╭─ Provided records
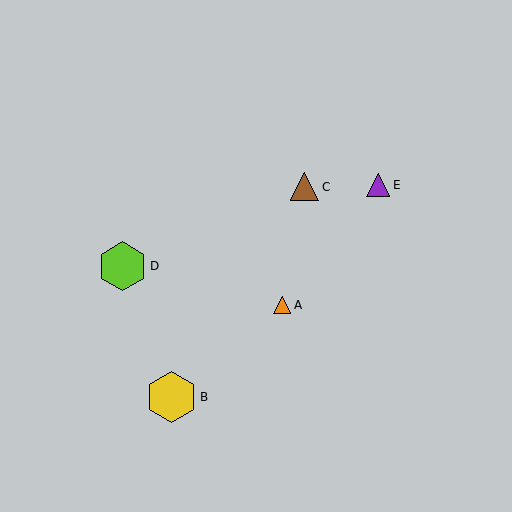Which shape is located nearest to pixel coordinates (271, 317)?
The orange triangle (labeled A) at (282, 305) is nearest to that location.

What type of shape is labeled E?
Shape E is a purple triangle.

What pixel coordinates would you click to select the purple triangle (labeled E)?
Click at (378, 185) to select the purple triangle E.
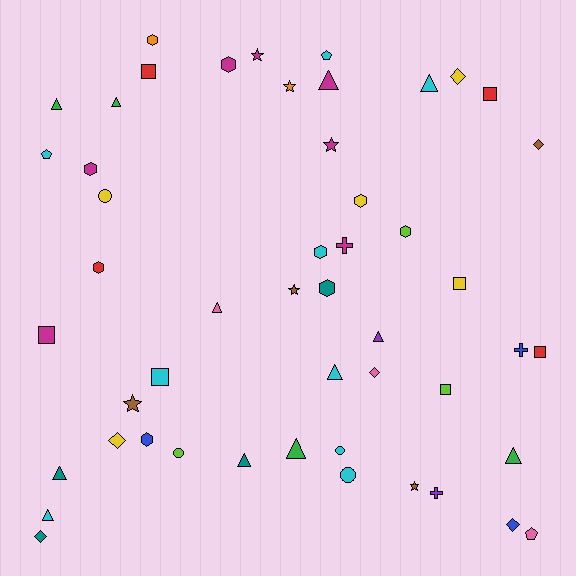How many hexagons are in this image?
There are 9 hexagons.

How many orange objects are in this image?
There are 2 orange objects.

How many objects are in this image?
There are 50 objects.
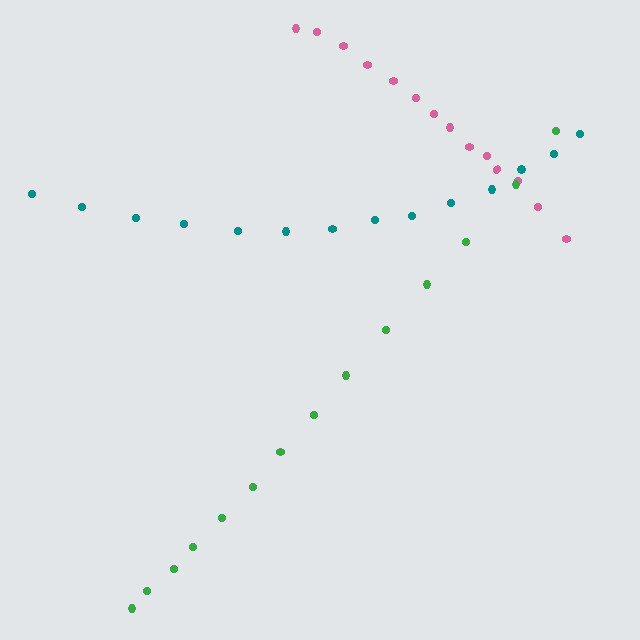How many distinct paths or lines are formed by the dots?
There are 3 distinct paths.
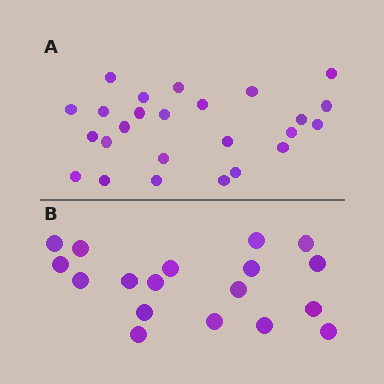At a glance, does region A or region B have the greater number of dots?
Region A (the top region) has more dots.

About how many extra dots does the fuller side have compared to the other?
Region A has roughly 8 or so more dots than region B.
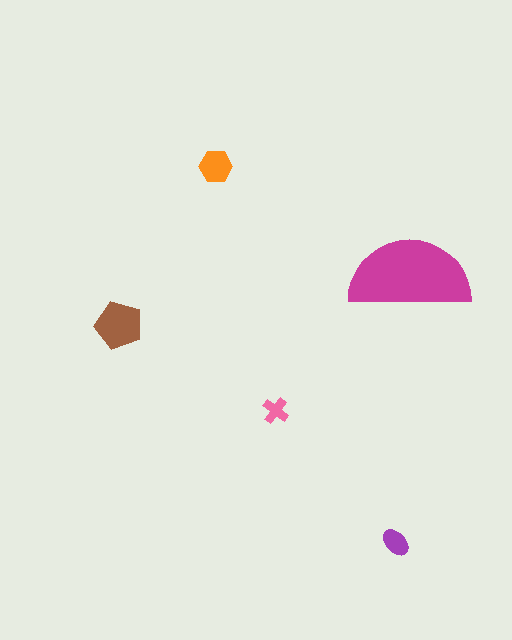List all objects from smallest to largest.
The pink cross, the purple ellipse, the orange hexagon, the brown pentagon, the magenta semicircle.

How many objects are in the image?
There are 5 objects in the image.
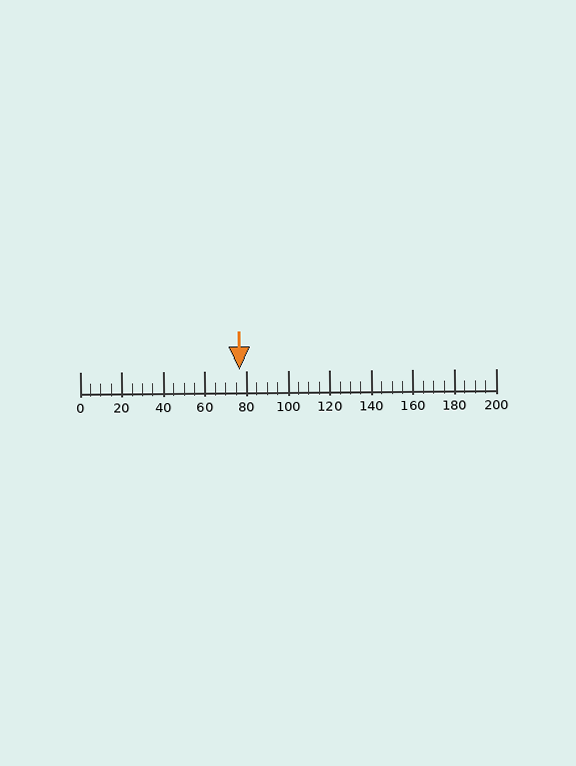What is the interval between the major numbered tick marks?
The major tick marks are spaced 20 units apart.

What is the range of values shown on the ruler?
The ruler shows values from 0 to 200.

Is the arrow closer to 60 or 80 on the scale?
The arrow is closer to 80.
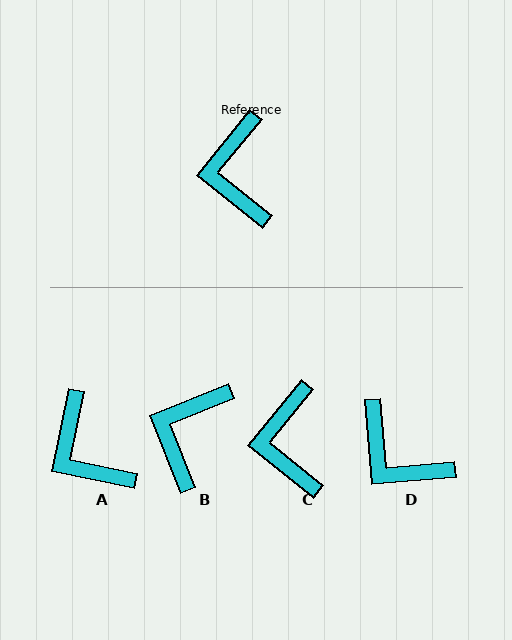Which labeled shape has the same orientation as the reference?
C.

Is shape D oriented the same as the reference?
No, it is off by about 44 degrees.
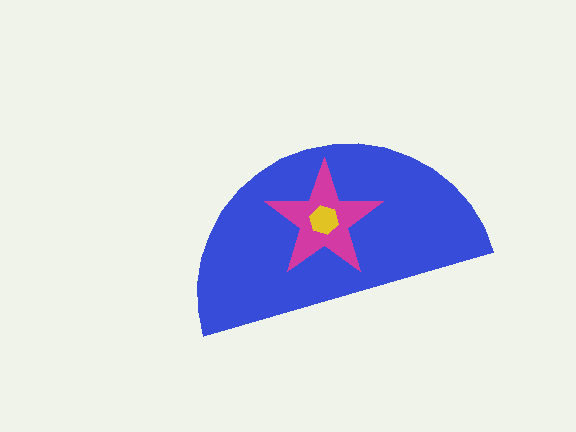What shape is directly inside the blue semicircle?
The magenta star.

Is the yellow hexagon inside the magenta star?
Yes.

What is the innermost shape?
The yellow hexagon.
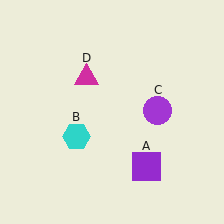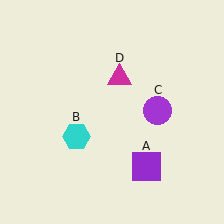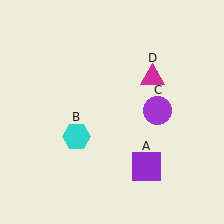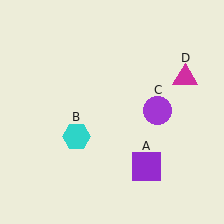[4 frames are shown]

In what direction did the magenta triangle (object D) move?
The magenta triangle (object D) moved right.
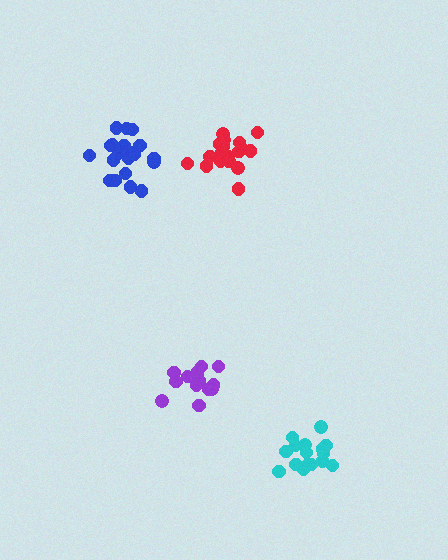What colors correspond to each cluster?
The clusters are colored: cyan, red, purple, blue.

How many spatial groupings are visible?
There are 4 spatial groupings.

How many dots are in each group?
Group 1: 19 dots, Group 2: 19 dots, Group 3: 15 dots, Group 4: 20 dots (73 total).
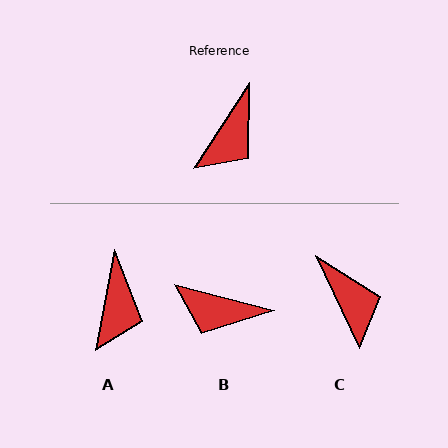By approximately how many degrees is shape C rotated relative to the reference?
Approximately 59 degrees counter-clockwise.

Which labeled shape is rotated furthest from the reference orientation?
B, about 71 degrees away.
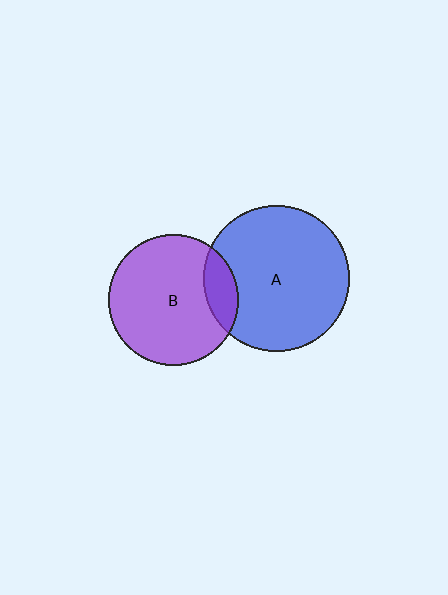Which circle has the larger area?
Circle A (blue).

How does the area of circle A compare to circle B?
Approximately 1.3 times.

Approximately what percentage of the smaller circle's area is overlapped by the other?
Approximately 15%.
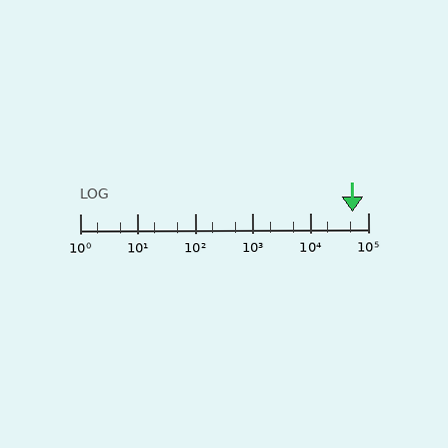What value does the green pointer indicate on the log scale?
The pointer indicates approximately 54000.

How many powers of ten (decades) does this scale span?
The scale spans 5 decades, from 1 to 100000.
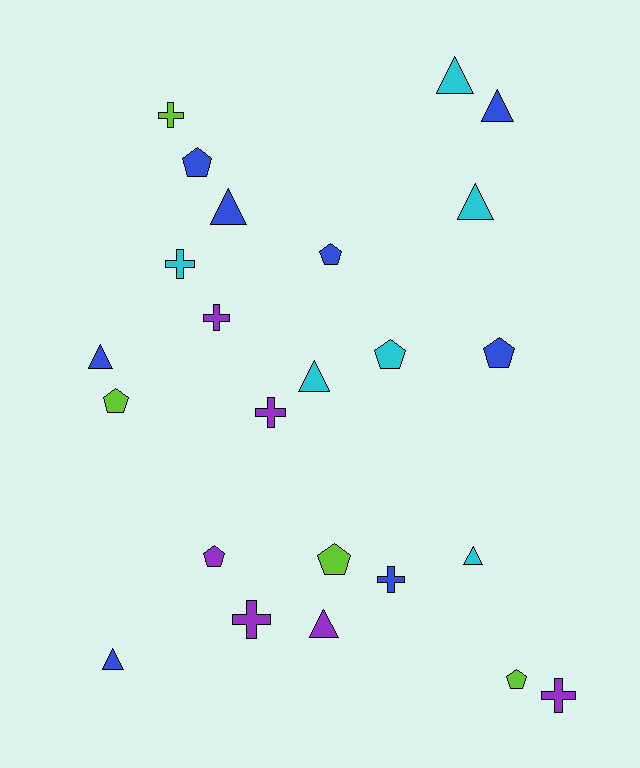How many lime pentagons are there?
There are 3 lime pentagons.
╰─
Word for word, quote the full listing, omitting every picture.

* [Result of this task]
Which shape is located nearest to pixel coordinates (271, 317)?
The orange triangle (labeled A) at (282, 305) is nearest to that location.

What type of shape is labeled E?
Shape E is a purple triangle.

What pixel coordinates would you click to select the purple triangle (labeled E)?
Click at (378, 185) to select the purple triangle E.
How many hexagons are in this image?
There are 9 hexagons.

How many orange objects are in this image?
There are 2 orange objects.

How many objects are in this image?
There are 50 objects.
How many distinct paths or lines are formed by the dots?
There are 3 distinct paths.
At a glance, does region A or region B have the greater number of dots?
Region A (the top region) has more dots.

About how many extra dots does the fuller side have compared to the other?
Region A has roughly 8 or so more dots than region B.
List all objects from smallest to largest.
The pink cross, the purple ellipse, the orange hexagon, the brown pentagon, the magenta semicircle.

How many objects are in the image?
There are 5 objects in the image.
What is the interval between the major numbered tick marks?
The major tick marks are spaced 20 units apart.

What is the range of values shown on the ruler?
The ruler shows values from 0 to 200.

Is the arrow closer to 60 or 80 on the scale?
The arrow is closer to 80.
Which labeled shape has the same orientation as the reference?
C.

Is shape D oriented the same as the reference?
No, it is off by about 44 degrees.
What shape is directly inside the blue semicircle?
The magenta star.

Is the yellow hexagon inside the magenta star?
Yes.

What is the innermost shape?
The yellow hexagon.
[4 frames are shown]

In what direction did the magenta triangle (object D) move?
The magenta triangle (object D) moved right.
What colors correspond to each cluster?
The clusters are colored: cyan, red, purple, blue.

How many spatial groupings are visible?
There are 4 spatial groupings.

How many dots are in each group?
Group 1: 19 dots, Group 2: 19 dots, Group 3: 15 dots, Group 4: 20 dots (73 total).
By approximately how many degrees is shape C rotated relative to the reference?
Approximately 59 degrees counter-clockwise.

Which labeled shape is rotated furthest from the reference orientation?
B, about 71 degrees away.
Which circle has the larger area?
Circle A (blue).

How does the area of circle A compare to circle B?
Approximately 1.3 times.

Approximately what percentage of the smaller circle's area is overlapped by the other?
Approximately 15%.
What value does the green pointer indicate on the log scale?
The pointer indicates approximately 54000.

How many powers of ten (decades) does this scale span?
The scale spans 5 decades, from 1 to 100000.
How many lime pentagons are there?
There are 3 lime pentagons.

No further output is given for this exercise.